■ YOUR TASK
Reproduce exactly the lines from the one containing "Which shape has the smallest area?" through the end of the entries, including both. Drop the pictures.

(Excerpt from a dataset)
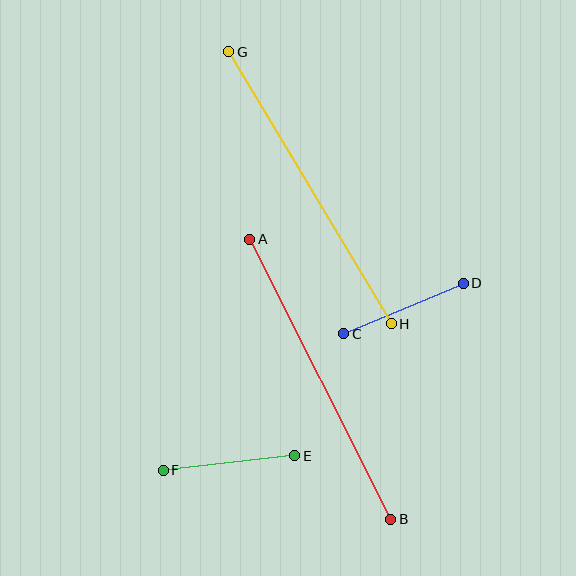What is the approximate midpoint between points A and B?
The midpoint is at approximately (320, 379) pixels.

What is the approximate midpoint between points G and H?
The midpoint is at approximately (310, 188) pixels.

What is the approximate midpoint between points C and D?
The midpoint is at approximately (404, 309) pixels.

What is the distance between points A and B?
The distance is approximately 314 pixels.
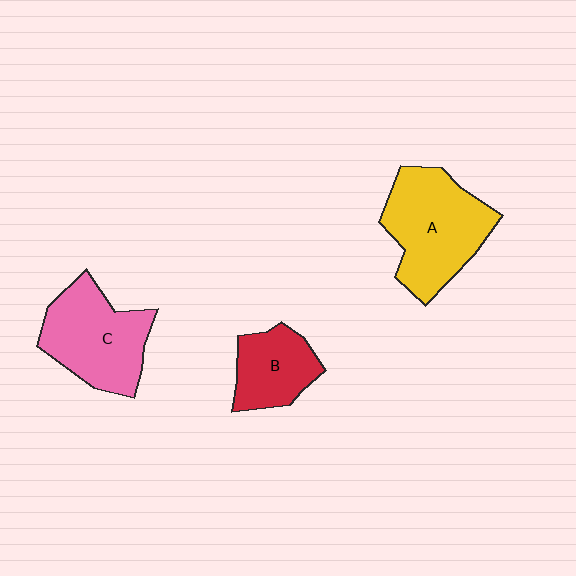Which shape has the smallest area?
Shape B (red).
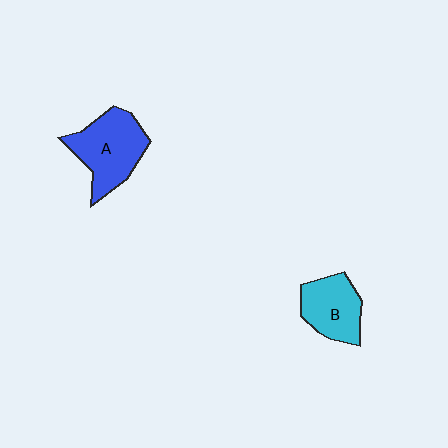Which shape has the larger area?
Shape A (blue).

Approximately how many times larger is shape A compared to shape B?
Approximately 1.3 times.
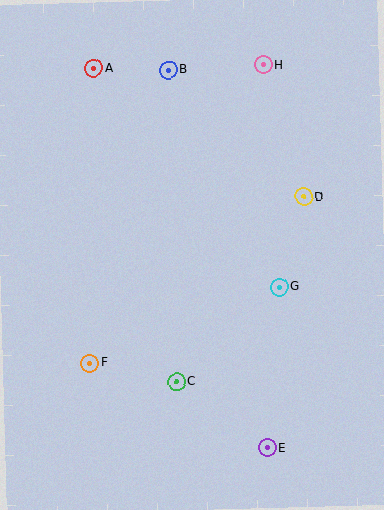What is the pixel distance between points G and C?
The distance between G and C is 140 pixels.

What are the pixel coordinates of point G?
Point G is at (279, 287).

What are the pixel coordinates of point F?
Point F is at (90, 363).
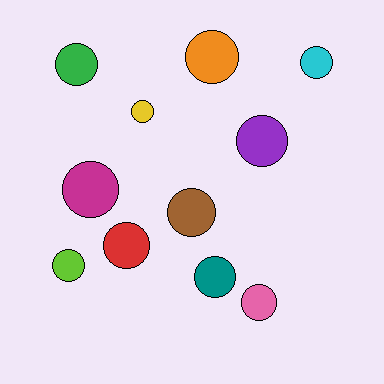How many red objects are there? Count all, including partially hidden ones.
There is 1 red object.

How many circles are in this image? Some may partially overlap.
There are 11 circles.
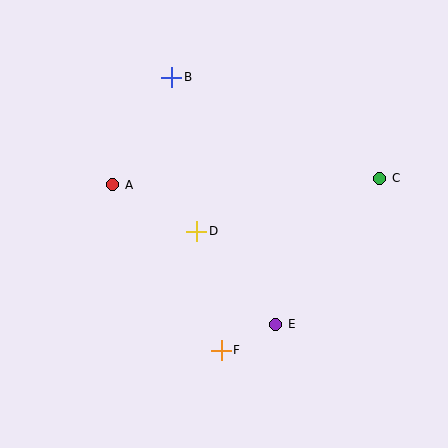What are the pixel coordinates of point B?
Point B is at (171, 77).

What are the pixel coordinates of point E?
Point E is at (276, 324).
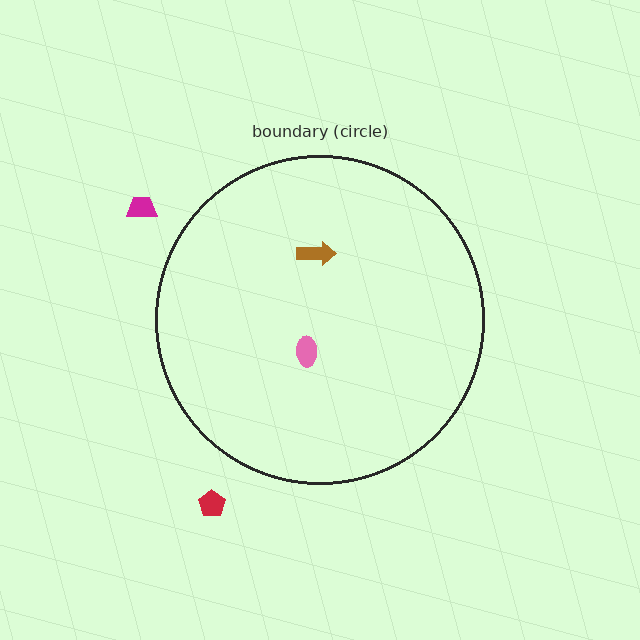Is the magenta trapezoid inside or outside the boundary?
Outside.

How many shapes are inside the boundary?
2 inside, 2 outside.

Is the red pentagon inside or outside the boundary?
Outside.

■ REPLY TO THE TASK
Which shape has the smallest area?
Shape B (red).
Which shape has the larger area?
Shape A (blue).

Approximately how many times larger is shape A compared to shape B?
Approximately 1.3 times.
What is the pixel distance between points G and C?
The distance between G and C is 140 pixels.

What are the pixel coordinates of point G?
Point G is at (279, 287).

What are the pixel coordinates of point F?
Point F is at (90, 363).
How many red objects are there? Count all, including partially hidden ones.
There is 1 red object.

How many circles are in this image? Some may partially overlap.
There are 11 circles.
What are the pixel coordinates of point B?
Point B is at (171, 77).

What are the pixel coordinates of point E?
Point E is at (276, 324).
Is the magenta trapezoid inside or outside the boundary?
Outside.

How many shapes are inside the boundary?
2 inside, 2 outside.

Is the red pentagon inside or outside the boundary?
Outside.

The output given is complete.